◆ Written problem
Extract each line of the material that follows exactly and omit its pictures.

- - -

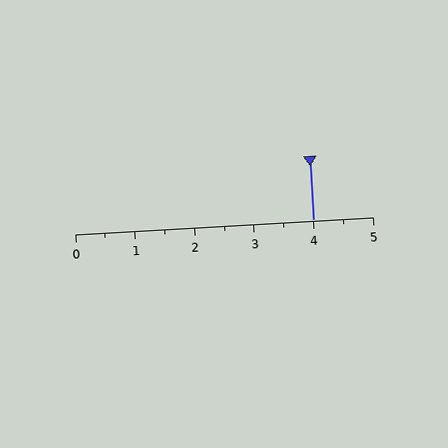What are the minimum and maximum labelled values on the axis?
The axis runs from 0 to 5.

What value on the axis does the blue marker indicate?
The marker indicates approximately 4.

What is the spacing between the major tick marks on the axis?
The major ticks are spaced 1 apart.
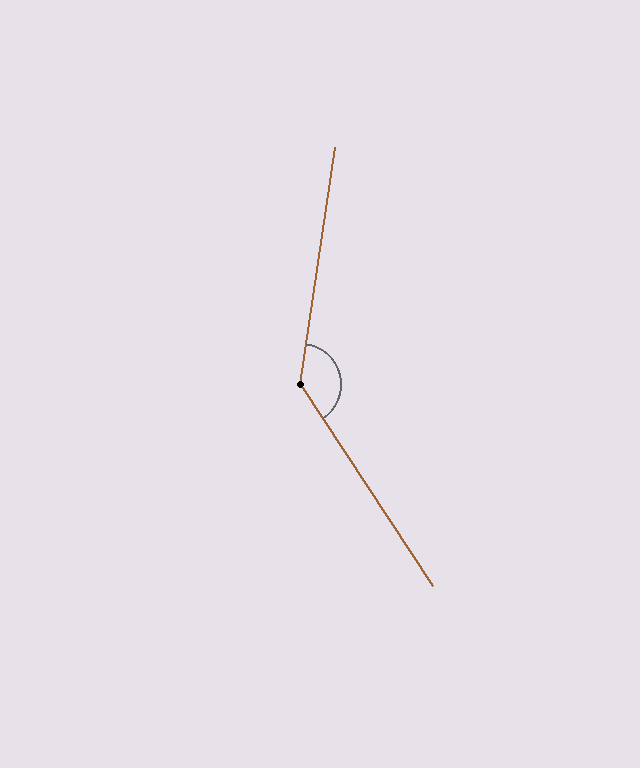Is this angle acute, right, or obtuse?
It is obtuse.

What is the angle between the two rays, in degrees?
Approximately 138 degrees.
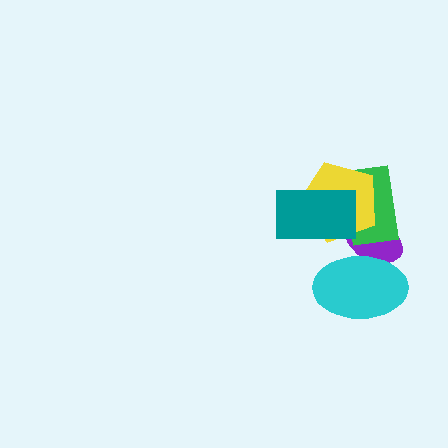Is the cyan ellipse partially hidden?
No, no other shape covers it.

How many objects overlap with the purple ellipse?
4 objects overlap with the purple ellipse.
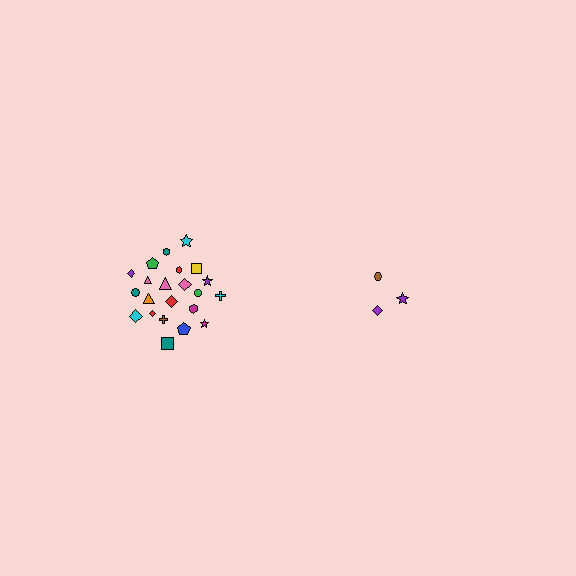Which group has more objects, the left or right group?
The left group.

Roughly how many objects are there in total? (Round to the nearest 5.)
Roughly 25 objects in total.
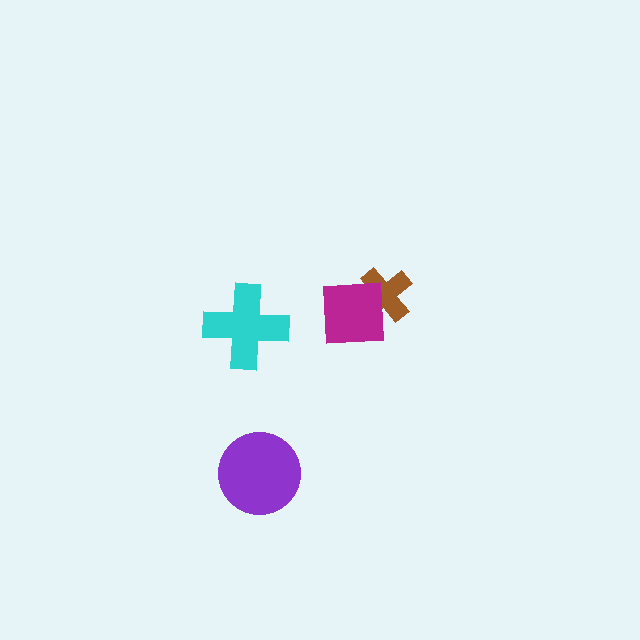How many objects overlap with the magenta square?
1 object overlaps with the magenta square.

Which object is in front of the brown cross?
The magenta square is in front of the brown cross.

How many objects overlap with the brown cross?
1 object overlaps with the brown cross.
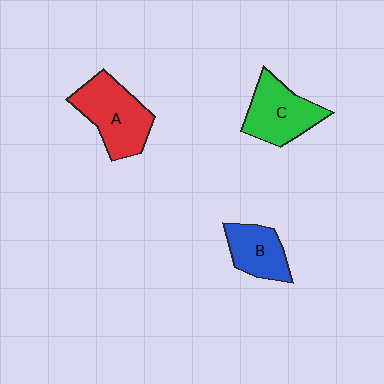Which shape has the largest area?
Shape A (red).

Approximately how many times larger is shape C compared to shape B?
Approximately 1.3 times.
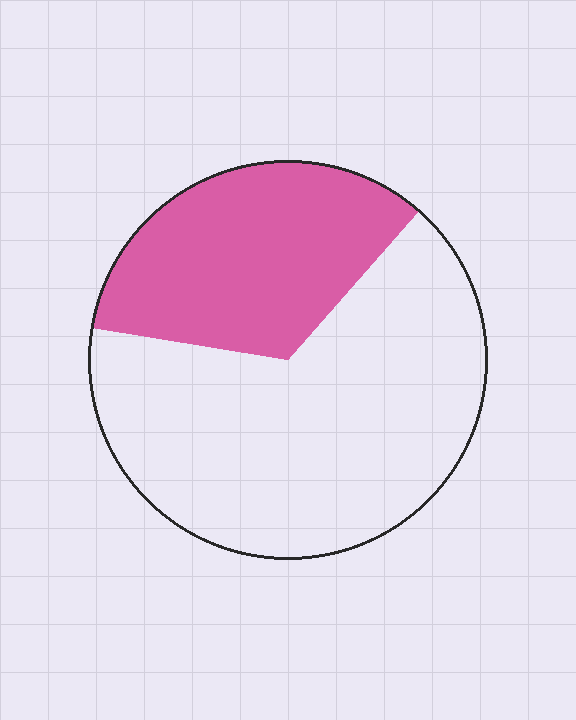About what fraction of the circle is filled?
About one third (1/3).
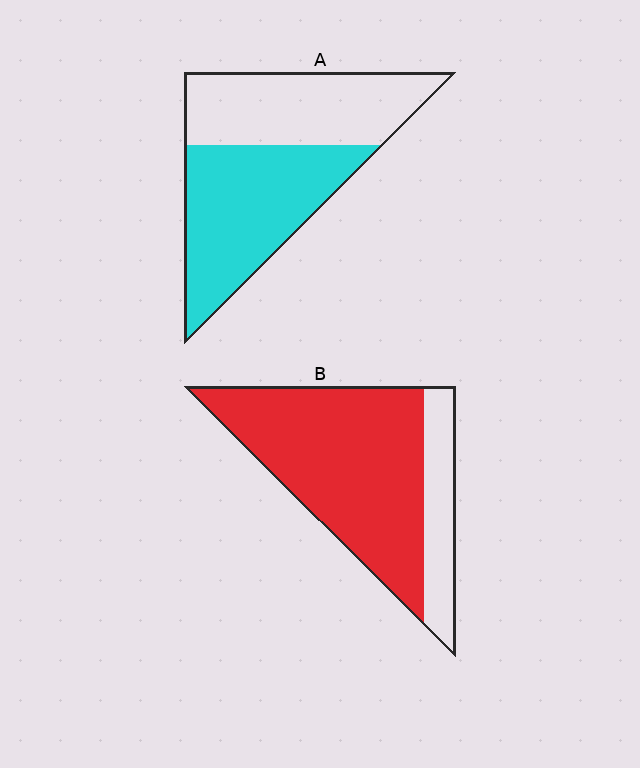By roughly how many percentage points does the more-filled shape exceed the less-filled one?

- - -

◆ Task answer
What are the minimum and maximum labelled values on the axis?
The axis runs from 0 to 5.

What value on the axis does the blue marker indicate?
The marker indicates approximately 4.

What is the spacing between the major tick marks on the axis?
The major ticks are spaced 1 apart.
Is this angle acute, right, or obtuse?
It is obtuse.

What is the angle between the two rays, in degrees?
Approximately 138 degrees.
Is the cyan ellipse partially hidden?
No, no other shape covers it.

How many objects overlap with the purple ellipse?
4 objects overlap with the purple ellipse.
Which group has more objects, the left or right group?
The left group.

Roughly how many objects are there in total? (Round to the nearest 5.)
Roughly 25 objects in total.
How many objects overlap with the magenta square?
1 object overlaps with the magenta square.

Which object is in front of the brown cross?
The magenta square is in front of the brown cross.

How many objects overlap with the brown cross?
1 object overlaps with the brown cross.
Which shape has the largest area?
Shape A (red).

Approximately how many times larger is shape C compared to shape B?
Approximately 1.3 times.
About what fraction of the circle is filled?
About one third (1/3).
By roughly how many percentage points does the more-filled shape exceed the less-filled one?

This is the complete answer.